## Your instructions
Copy every record exactly, and keep the pictures out.
--- BEGIN ---
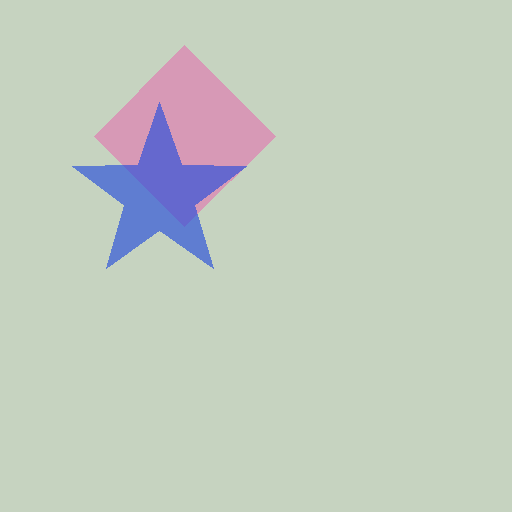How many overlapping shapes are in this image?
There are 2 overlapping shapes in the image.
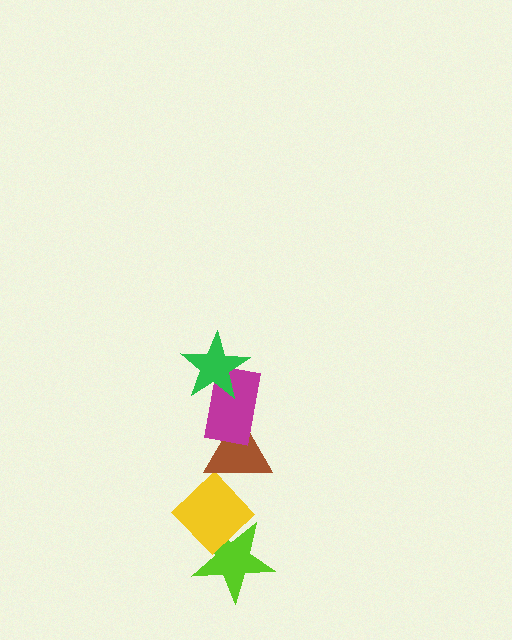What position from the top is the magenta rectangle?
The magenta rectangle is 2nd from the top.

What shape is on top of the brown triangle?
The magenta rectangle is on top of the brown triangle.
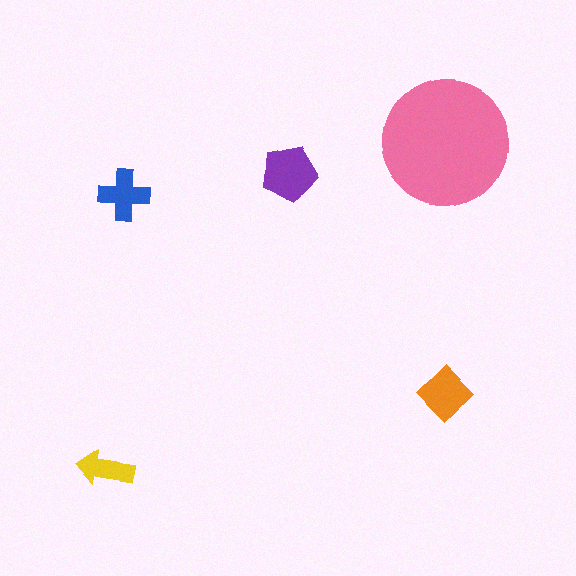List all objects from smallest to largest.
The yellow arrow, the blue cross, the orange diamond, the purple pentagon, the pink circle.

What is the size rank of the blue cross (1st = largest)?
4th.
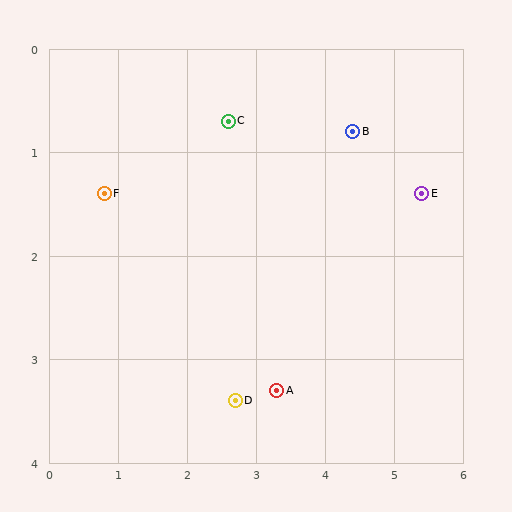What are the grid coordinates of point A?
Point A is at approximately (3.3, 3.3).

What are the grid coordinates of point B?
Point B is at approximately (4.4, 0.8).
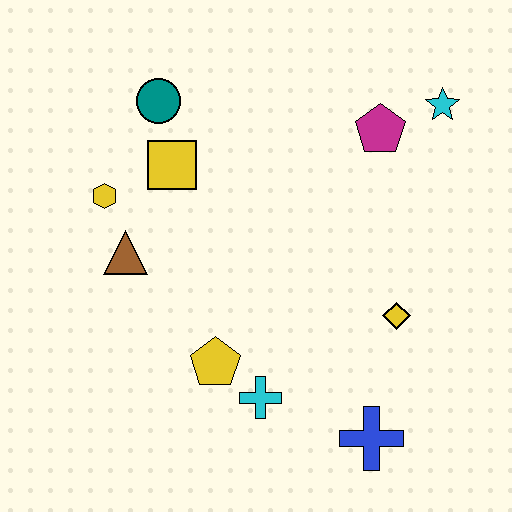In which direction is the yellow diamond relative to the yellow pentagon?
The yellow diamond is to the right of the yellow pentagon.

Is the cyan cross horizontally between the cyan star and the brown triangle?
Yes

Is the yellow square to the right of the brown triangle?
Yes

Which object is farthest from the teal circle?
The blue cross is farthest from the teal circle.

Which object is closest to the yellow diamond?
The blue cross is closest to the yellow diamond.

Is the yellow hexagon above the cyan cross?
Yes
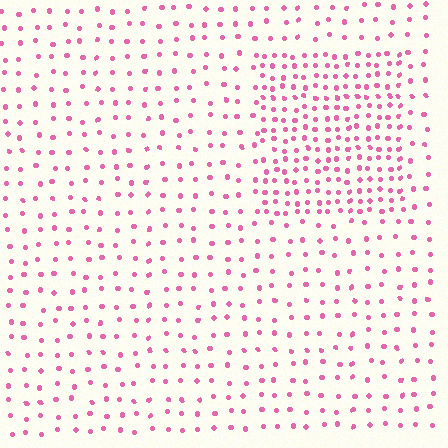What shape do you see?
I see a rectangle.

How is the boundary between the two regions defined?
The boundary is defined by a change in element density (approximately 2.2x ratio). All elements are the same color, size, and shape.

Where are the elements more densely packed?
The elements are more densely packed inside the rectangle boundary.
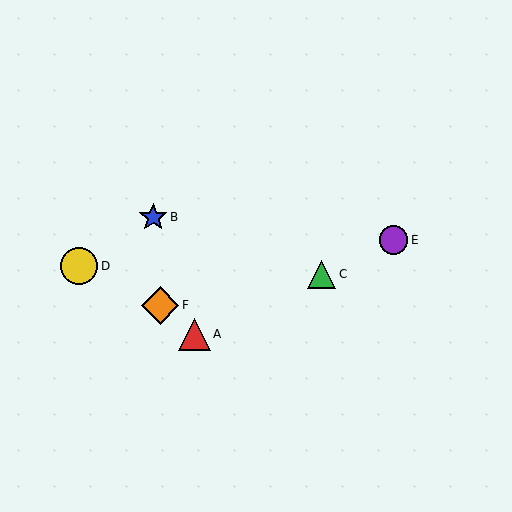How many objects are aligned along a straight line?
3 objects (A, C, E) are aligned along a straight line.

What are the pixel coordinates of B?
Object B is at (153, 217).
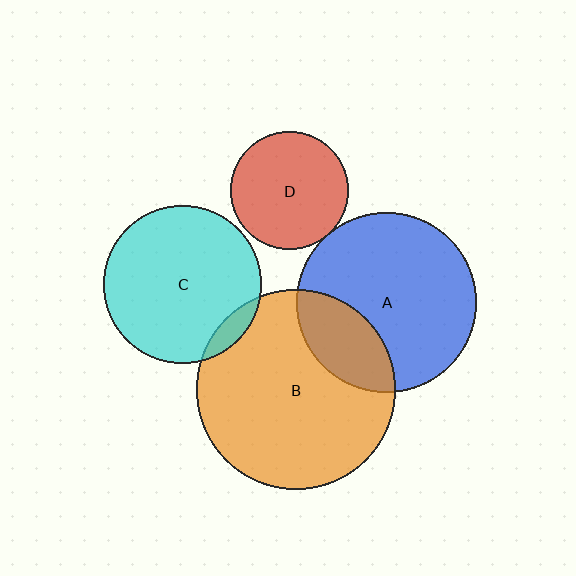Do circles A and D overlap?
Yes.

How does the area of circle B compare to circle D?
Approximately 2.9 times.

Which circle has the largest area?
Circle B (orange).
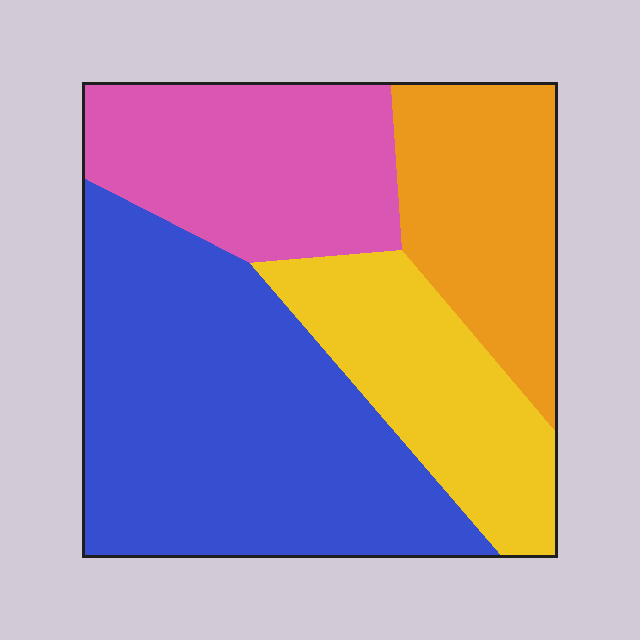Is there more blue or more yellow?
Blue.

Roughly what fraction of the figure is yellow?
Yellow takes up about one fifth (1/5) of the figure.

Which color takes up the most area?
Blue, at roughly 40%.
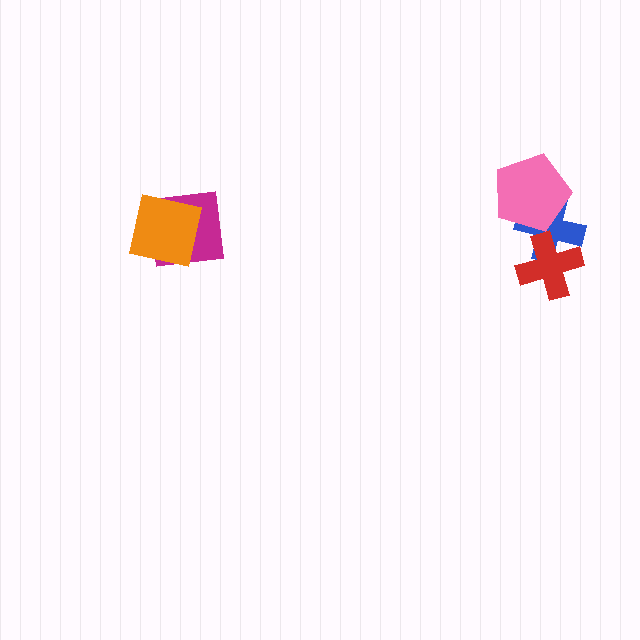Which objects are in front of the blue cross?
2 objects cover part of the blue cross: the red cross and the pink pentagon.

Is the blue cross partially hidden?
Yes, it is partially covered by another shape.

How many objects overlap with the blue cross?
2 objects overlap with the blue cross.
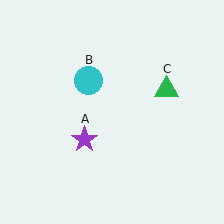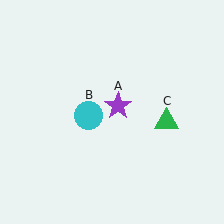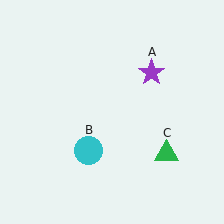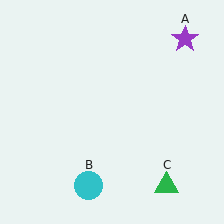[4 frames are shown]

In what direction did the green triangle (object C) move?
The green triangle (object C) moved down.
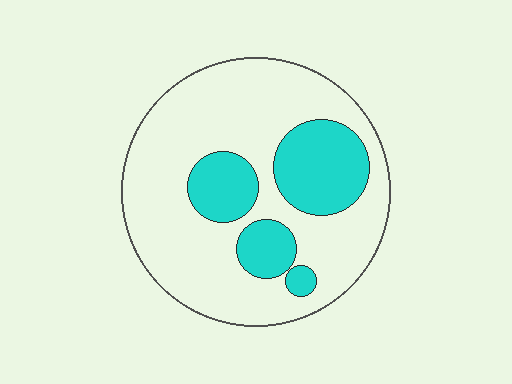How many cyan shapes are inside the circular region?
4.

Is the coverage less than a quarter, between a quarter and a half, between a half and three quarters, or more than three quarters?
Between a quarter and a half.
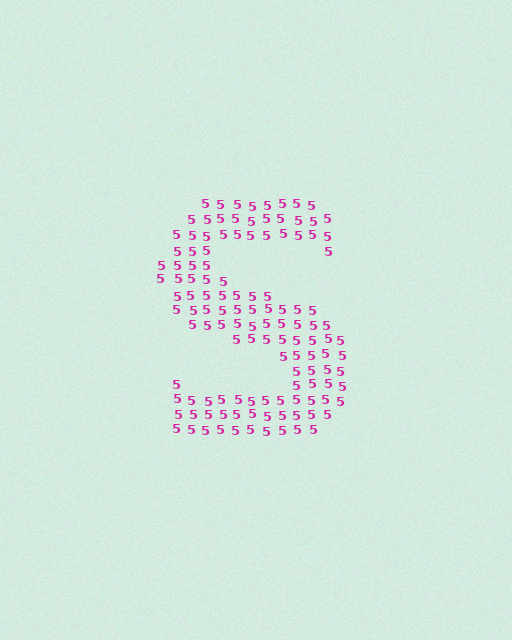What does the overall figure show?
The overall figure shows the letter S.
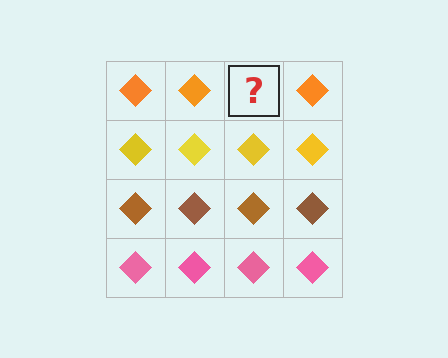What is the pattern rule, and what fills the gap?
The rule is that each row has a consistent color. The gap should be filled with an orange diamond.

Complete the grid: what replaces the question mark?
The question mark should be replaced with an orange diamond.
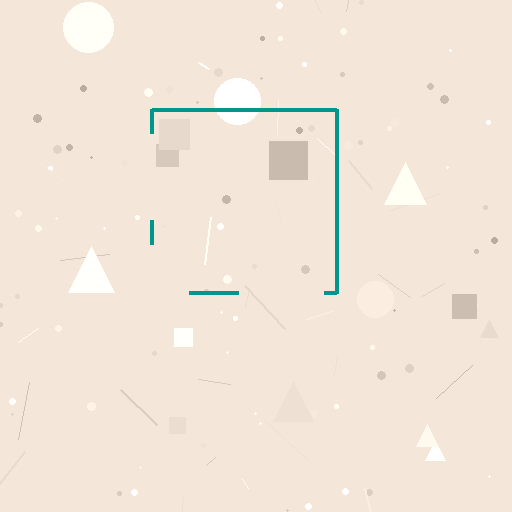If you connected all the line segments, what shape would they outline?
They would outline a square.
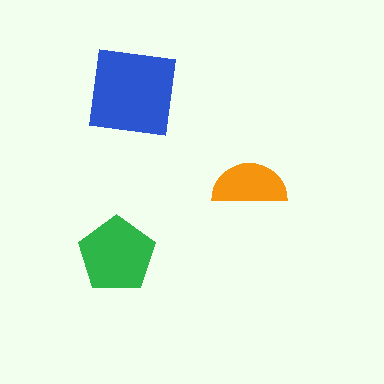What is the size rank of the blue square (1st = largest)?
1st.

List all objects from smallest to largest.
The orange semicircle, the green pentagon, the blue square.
--- END ---
## Worked answer
How many overlapping shapes are in this image?
There are 2 overlapping shapes in the image.
What position from the top is the magenta rectangle?
The magenta rectangle is 2nd from the top.

What shape is on top of the brown triangle?
The magenta rectangle is on top of the brown triangle.
List all objects from smallest to largest.
The yellow arrow, the blue cross, the orange diamond, the purple pentagon, the pink circle.

What is the size rank of the blue cross (1st = largest)?
4th.
What are the grid coordinates of point A?
Point A is at approximately (3.3, 3.3).

What are the grid coordinates of point B?
Point B is at approximately (4.4, 0.8).
In which direction is the yellow diamond relative to the yellow pentagon?
The yellow diamond is to the right of the yellow pentagon.

Is the cyan cross horizontally between the cyan star and the brown triangle?
Yes

Is the yellow square to the right of the brown triangle?
Yes

Which object is farthest from the teal circle?
The blue cross is farthest from the teal circle.

Which object is closest to the yellow diamond?
The blue cross is closest to the yellow diamond.

Is the yellow hexagon above the cyan cross?
Yes
What shape do you see?
I see a rectangle.

How is the boundary between the two regions defined?
The boundary is defined by a change in element density (approximately 2.2x ratio). All elements are the same color, size, and shape.

Where are the elements more densely packed?
The elements are more densely packed inside the rectangle boundary.
How many objects are aligned along a straight line?
3 objects (A, C, E) are aligned along a straight line.

What are the pixel coordinates of B?
Object B is at (153, 217).
Do circles A and D overlap?
Yes.

How does the area of circle B compare to circle D?
Approximately 2.9 times.

Which circle has the largest area?
Circle B (orange).
Is there more blue or more yellow?
Blue.

Roughly what fraction of the figure is yellow?
Yellow takes up about one fifth (1/5) of the figure.

Which color takes up the most area?
Blue, at roughly 40%.
Which objects are in front of the blue cross?
2 objects cover part of the blue cross: the red cross and the pink pentagon.

Is the blue cross partially hidden?
Yes, it is partially covered by another shape.

How many objects overlap with the blue cross?
2 objects overlap with the blue cross.
[4 frames are shown]

In what direction did the green triangle (object C) move?
The green triangle (object C) moved down.
How many cyan shapes are inside the circular region?
4.

Is the coverage less than a quarter, between a quarter and a half, between a half and three quarters, or more than three quarters?
Between a quarter and a half.
What does the overall figure show?
The overall figure shows the letter S.
What is the pattern rule, and what fills the gap?
The rule is that each row has a consistent color. The gap should be filled with an orange diamond.

Complete the grid: what replaces the question mark?
The question mark should be replaced with an orange diamond.
If you connected all the line segments, what shape would they outline?
They would outline a square.
What is the size rank of the blue square (1st = largest)?
1st.

List all objects from smallest to largest.
The orange semicircle, the green pentagon, the blue square.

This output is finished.